# What to work on
Once the line containing "Is the green" is found in the data below, repeat it and every later line exactly, leaving the pictures out.

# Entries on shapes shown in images

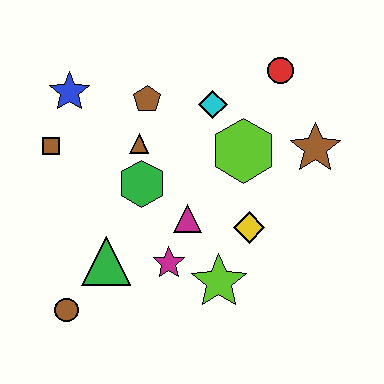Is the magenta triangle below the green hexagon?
Yes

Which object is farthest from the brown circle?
The red circle is farthest from the brown circle.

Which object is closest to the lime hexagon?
The cyan diamond is closest to the lime hexagon.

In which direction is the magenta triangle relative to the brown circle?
The magenta triangle is to the right of the brown circle.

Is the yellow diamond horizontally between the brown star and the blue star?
Yes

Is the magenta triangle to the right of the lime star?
No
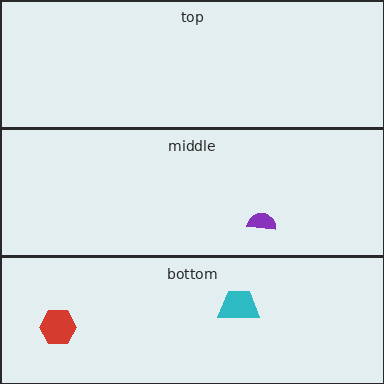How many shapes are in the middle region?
1.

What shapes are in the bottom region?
The red hexagon, the cyan trapezoid.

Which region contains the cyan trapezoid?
The bottom region.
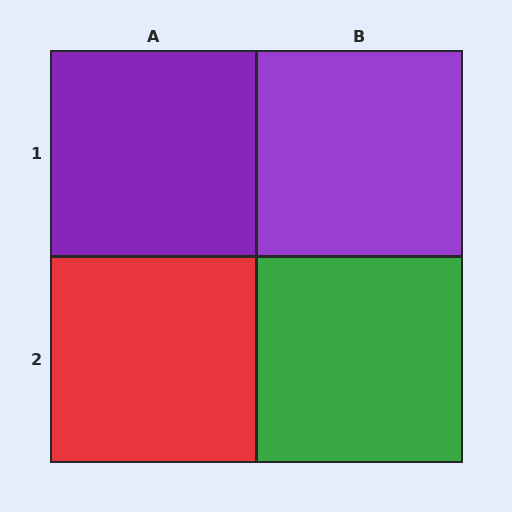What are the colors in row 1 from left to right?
Purple, purple.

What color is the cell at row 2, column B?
Green.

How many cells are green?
1 cell is green.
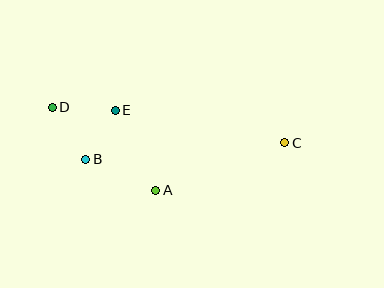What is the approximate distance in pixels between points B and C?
The distance between B and C is approximately 200 pixels.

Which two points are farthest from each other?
Points C and D are farthest from each other.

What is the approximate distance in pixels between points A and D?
The distance between A and D is approximately 133 pixels.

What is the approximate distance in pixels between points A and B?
The distance between A and B is approximately 77 pixels.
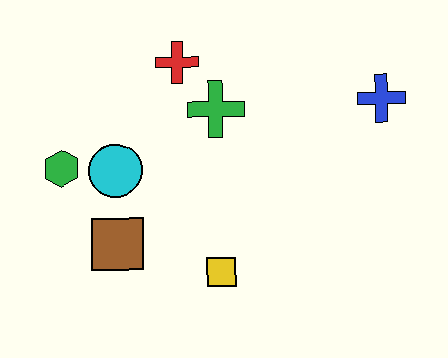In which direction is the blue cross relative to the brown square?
The blue cross is to the right of the brown square.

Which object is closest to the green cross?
The red cross is closest to the green cross.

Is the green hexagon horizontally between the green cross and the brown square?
No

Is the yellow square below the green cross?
Yes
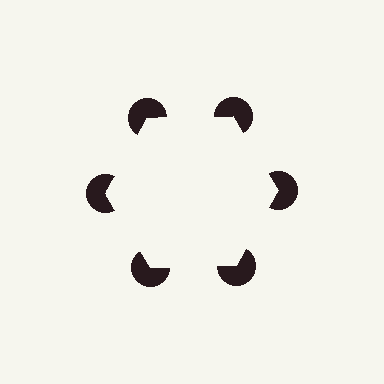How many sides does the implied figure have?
6 sides.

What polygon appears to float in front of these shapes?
An illusory hexagon — its edges are inferred from the aligned wedge cuts in the pac-man discs, not physically drawn.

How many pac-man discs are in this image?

# Exercise output
Is the green hexagon horizontally between the green cross and the brown square?
No

Is the yellow square below the green cross?
Yes
How many sides does the implied figure have?
6 sides.

What polygon appears to float in front of these shapes?
An illusory hexagon — its edges are inferred from the aligned wedge cuts in the pac-man discs, not physically drawn.

How many pac-man discs are in this image?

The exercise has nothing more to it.